[Dataset entries on geometric forms]
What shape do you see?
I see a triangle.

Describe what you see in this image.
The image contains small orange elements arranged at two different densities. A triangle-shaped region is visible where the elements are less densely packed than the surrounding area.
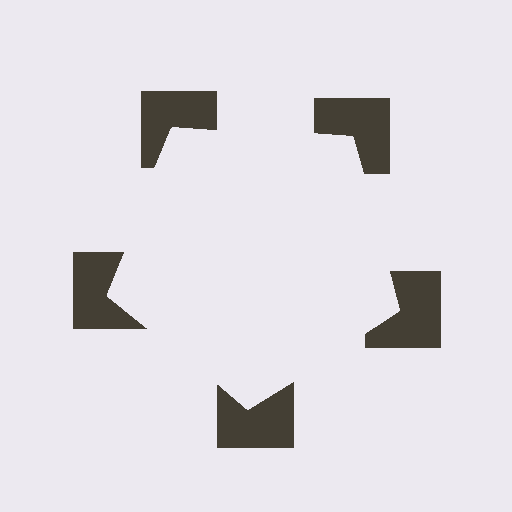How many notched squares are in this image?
There are 5 — one at each vertex of the illusory pentagon.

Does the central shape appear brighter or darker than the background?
It typically appears slightly brighter than the background, even though no actual brightness change is drawn.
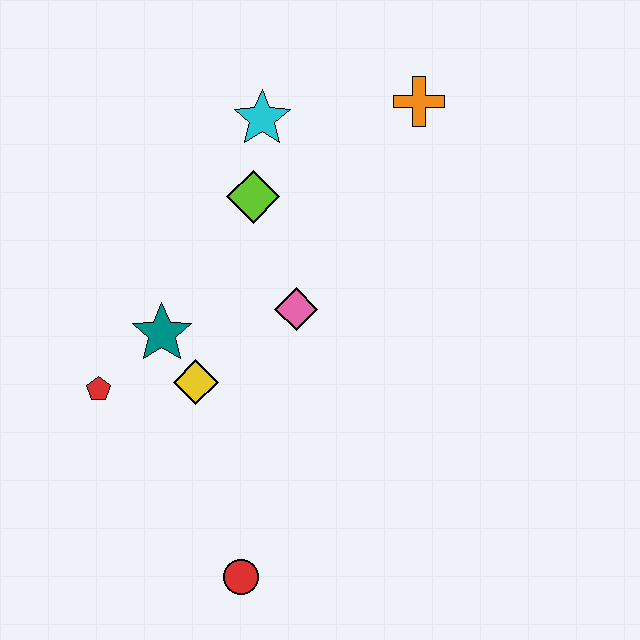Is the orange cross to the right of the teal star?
Yes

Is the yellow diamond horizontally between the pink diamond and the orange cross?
No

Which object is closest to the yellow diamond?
The teal star is closest to the yellow diamond.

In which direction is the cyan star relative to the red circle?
The cyan star is above the red circle.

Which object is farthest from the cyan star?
The red circle is farthest from the cyan star.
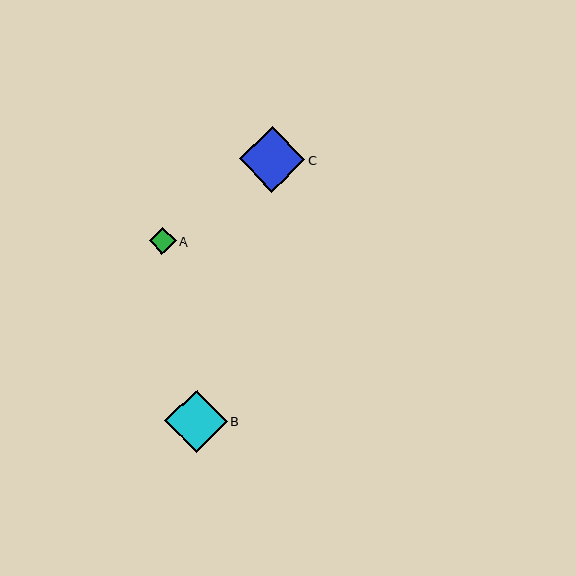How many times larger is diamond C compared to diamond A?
Diamond C is approximately 2.4 times the size of diamond A.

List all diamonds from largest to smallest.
From largest to smallest: C, B, A.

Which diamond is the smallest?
Diamond A is the smallest with a size of approximately 27 pixels.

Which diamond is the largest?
Diamond C is the largest with a size of approximately 65 pixels.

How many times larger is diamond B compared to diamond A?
Diamond B is approximately 2.3 times the size of diamond A.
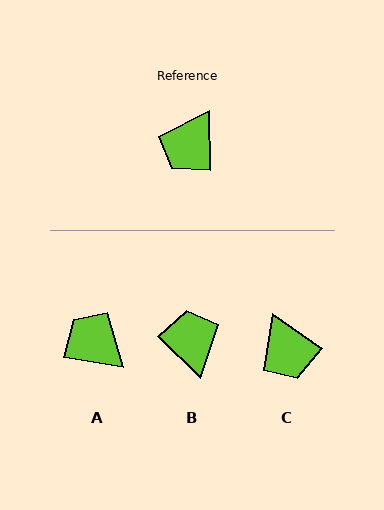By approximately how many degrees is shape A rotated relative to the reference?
Approximately 101 degrees clockwise.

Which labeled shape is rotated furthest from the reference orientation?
B, about 136 degrees away.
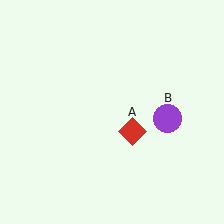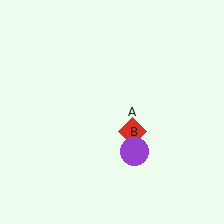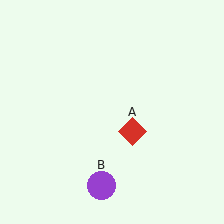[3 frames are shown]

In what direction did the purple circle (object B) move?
The purple circle (object B) moved down and to the left.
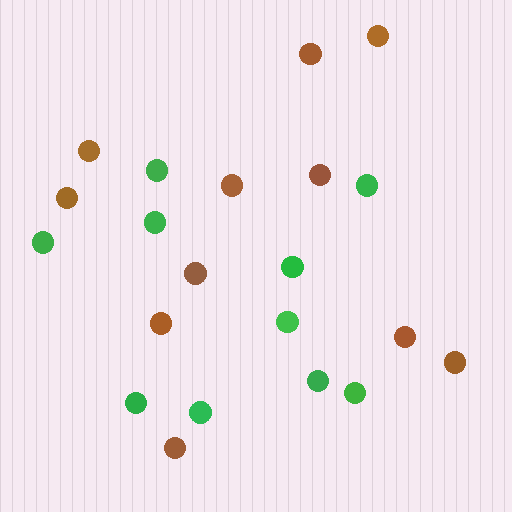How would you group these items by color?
There are 2 groups: one group of green circles (10) and one group of brown circles (11).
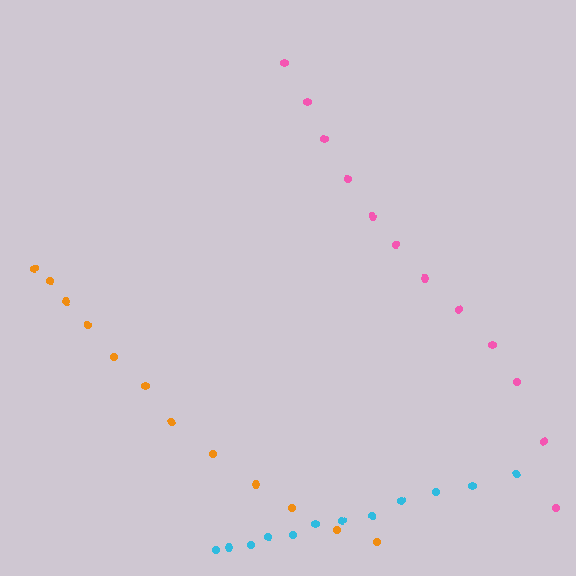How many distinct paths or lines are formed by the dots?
There are 3 distinct paths.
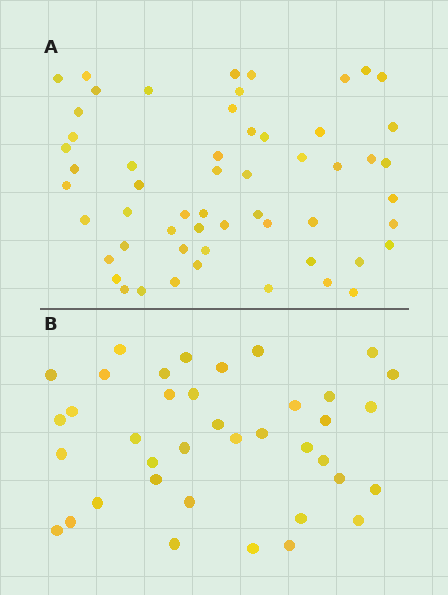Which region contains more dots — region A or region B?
Region A (the top region) has more dots.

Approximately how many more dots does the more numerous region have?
Region A has approximately 20 more dots than region B.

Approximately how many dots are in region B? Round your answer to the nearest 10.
About 40 dots. (The exact count is 38, which rounds to 40.)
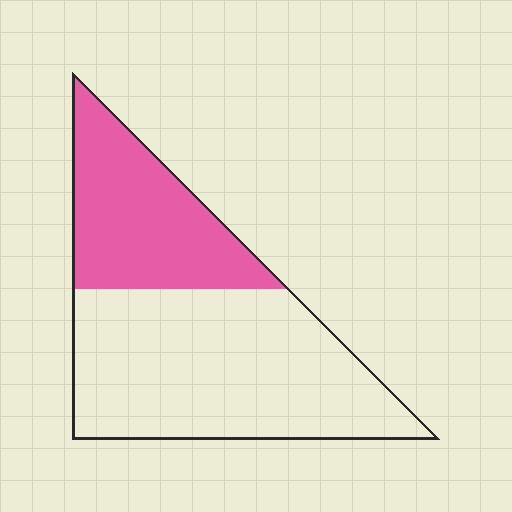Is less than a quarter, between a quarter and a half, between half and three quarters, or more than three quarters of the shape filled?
Between a quarter and a half.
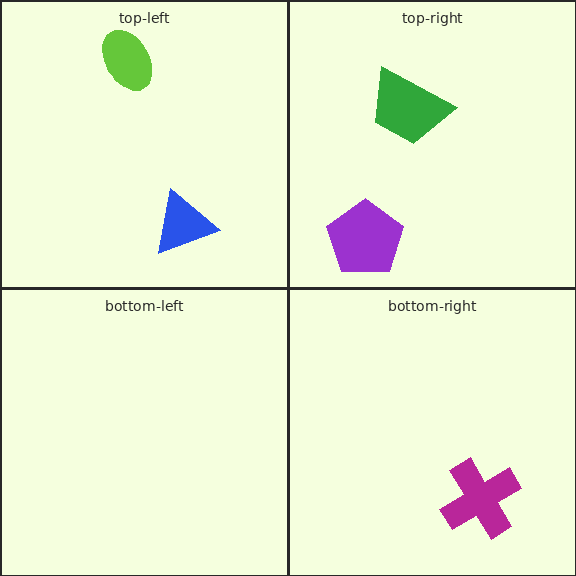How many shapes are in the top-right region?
2.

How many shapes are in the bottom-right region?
1.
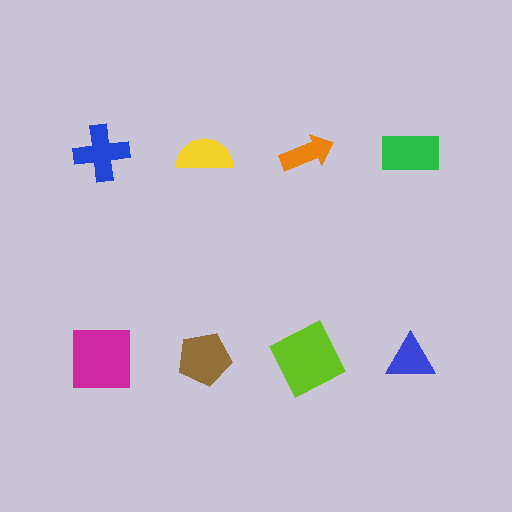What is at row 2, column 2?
A brown pentagon.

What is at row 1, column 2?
A yellow semicircle.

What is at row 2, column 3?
A lime square.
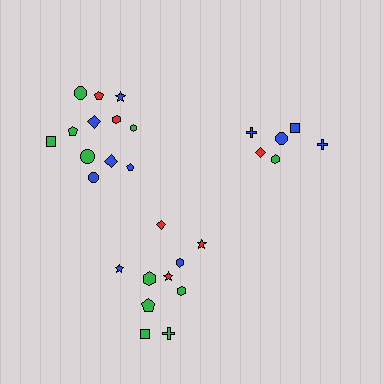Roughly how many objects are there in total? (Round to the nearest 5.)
Roughly 30 objects in total.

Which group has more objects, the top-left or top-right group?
The top-left group.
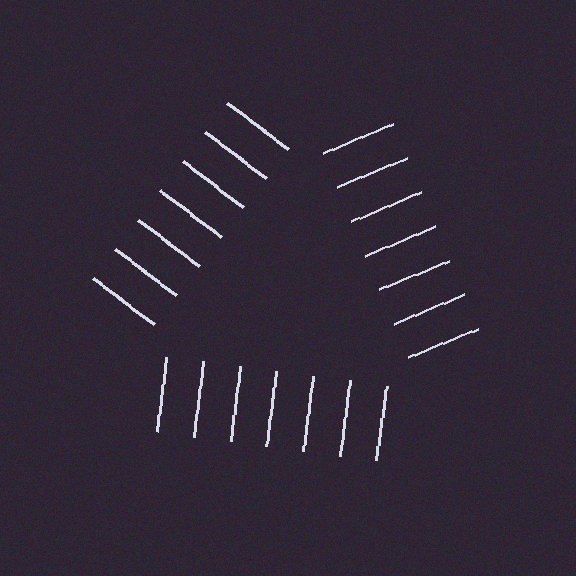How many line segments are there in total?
21 — 7 along each of the 3 edges.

### [Task description]
Copy the data exactly. Any picture it contains is to be omitted.

### [Task solution]
What shape do you see?
I see a triangle.

Describe what you see in this image.
The image contains small orange elements arranged at two different densities. A triangle-shaped region is visible where the elements are less densely packed than the surrounding area.
How many notched squares are in this image?
There are 5 — one at each vertex of the illusory pentagon.

Does the central shape appear brighter or darker than the background?
It typically appears slightly brighter than the background, even though no actual brightness change is drawn.
Is the orange cross to the right of the teal star?
Yes

Is the yellow diamond horizontally between the pink diamond and the orange cross?
No

Which object is closest to the yellow diamond?
The teal star is closest to the yellow diamond.

In which direction is the cyan star relative to the red circle?
The cyan star is above the red circle.

Which object is farthest from the cyan star?
The red circle is farthest from the cyan star.
How many times larger is diamond C compared to diamond A?
Diamond C is approximately 2.4 times the size of diamond A.

List all diamonds from largest to smallest.
From largest to smallest: C, B, A.

Which diamond is the smallest?
Diamond A is the smallest with a size of approximately 27 pixels.

Which diamond is the largest?
Diamond C is the largest with a size of approximately 65 pixels.

How many times larger is diamond B compared to diamond A?
Diamond B is approximately 2.3 times the size of diamond A.
By approximately how many degrees is shape A rotated relative to the reference?
Approximately 101 degrees clockwise.

Which labeled shape is rotated furthest from the reference orientation?
B, about 136 degrees away.
[3 frames are shown]

In what direction did the purple circle (object B) move?
The purple circle (object B) moved down and to the left.
How would you group these items by color?
There are 2 groups: one group of green circles (10) and one group of brown circles (11).
How many distinct paths or lines are formed by the dots?
There are 3 distinct paths.
Which region contains more dots — region A or region B?
Region A (the top region) has more dots.

Approximately how many more dots does the more numerous region have?
Region A has approximately 20 more dots than region B.

Approximately how many dots are in region B? Round your answer to the nearest 10.
About 40 dots. (The exact count is 38, which rounds to 40.)
Is less than a quarter, between a quarter and a half, between half and three quarters, or more than three quarters of the shape filled?
Between a quarter and a half.
How many shapes are in the top-right region?
2.

How many shapes are in the bottom-right region?
1.
What is at row 2, column 2?
A brown pentagon.

What is at row 1, column 2?
A yellow semicircle.

What is at row 2, column 3?
A lime square.
Roughly how many objects are there in total? (Round to the nearest 5.)
Roughly 30 objects in total.

Which group has more objects, the top-left or top-right group?
The top-left group.
How many line segments are there in total?
21 — 7 along each of the 3 edges.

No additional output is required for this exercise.